== EXERCISE INSTRUCTIONS ==
Transcribe the listing below word for word.

Records about drawn shapes:
──────────

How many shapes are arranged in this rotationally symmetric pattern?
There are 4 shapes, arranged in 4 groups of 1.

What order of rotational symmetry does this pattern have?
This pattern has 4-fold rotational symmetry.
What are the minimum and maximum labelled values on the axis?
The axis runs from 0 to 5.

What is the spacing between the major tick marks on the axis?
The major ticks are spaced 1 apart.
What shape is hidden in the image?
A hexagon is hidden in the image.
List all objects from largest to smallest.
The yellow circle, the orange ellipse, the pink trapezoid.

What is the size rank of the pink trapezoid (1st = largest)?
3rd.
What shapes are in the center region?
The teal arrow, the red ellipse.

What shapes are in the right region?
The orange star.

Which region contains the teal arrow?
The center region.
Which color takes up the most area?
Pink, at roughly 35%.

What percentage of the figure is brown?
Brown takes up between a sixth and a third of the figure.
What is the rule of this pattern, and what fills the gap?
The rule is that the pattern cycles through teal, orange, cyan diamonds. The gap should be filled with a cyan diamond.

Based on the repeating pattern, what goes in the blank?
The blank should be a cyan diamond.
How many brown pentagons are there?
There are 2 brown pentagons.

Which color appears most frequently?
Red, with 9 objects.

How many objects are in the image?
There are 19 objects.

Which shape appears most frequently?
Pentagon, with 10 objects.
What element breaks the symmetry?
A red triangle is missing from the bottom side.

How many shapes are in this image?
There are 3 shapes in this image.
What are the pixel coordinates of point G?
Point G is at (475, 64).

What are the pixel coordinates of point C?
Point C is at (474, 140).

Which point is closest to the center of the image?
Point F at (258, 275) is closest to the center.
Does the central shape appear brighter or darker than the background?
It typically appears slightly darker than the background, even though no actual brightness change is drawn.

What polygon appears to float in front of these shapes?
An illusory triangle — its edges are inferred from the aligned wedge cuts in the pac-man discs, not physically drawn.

──────────

== RESPONSE ==
How many shapes are arranged in this rotationally symmetric pattern?
There are 4 shapes, arranged in 4 groups of 1.

What order of rotational symmetry does this pattern have?
This pattern has 4-fold rotational symmetry.
What are the minimum and maximum labelled values on the axis?
The axis runs from 0 to 5.

What is the spacing between the major tick marks on the axis?
The major ticks are spaced 1 apart.
What shape is hidden in the image?
A hexagon is hidden in the image.
List all objects from largest to smallest.
The yellow circle, the orange ellipse, the pink trapezoid.

What is the size rank of the pink trapezoid (1st = largest)?
3rd.
What shapes are in the center region?
The teal arrow, the red ellipse.

What shapes are in the right region?
The orange star.

Which region contains the teal arrow?
The center region.
Which color takes up the most area?
Pink, at roughly 35%.

What percentage of the figure is brown?
Brown takes up between a sixth and a third of the figure.
What is the rule of this pattern, and what fills the gap?
The rule is that the pattern cycles through teal, orange, cyan diamonds. The gap should be filled with a cyan diamond.

Based on the repeating pattern, what goes in the blank?
The blank should be a cyan diamond.
How many brown pentagons are there?
There are 2 brown pentagons.

Which color appears most frequently?
Red, with 9 objects.

How many objects are in the image?
There are 19 objects.

Which shape appears most frequently?
Pentagon, with 10 objects.
What element breaks the symmetry?
A red triangle is missing from the bottom side.

How many shapes are in this image?
There are 3 shapes in this image.
What are the pixel coordinates of point G?
Point G is at (475, 64).

What are the pixel coordinates of point C?
Point C is at (474, 140).

Which point is closest to the center of the image?
Point F at (258, 275) is closest to the center.
Does the central shape appear brighter or darker than the background?
It typically appears slightly darker than the background, even though no actual brightness change is drawn.

What polygon appears to float in front of these shapes?
An illusory triangle — its edges are inferred from the aligned wedge cuts in the pac-man discs, not physically drawn.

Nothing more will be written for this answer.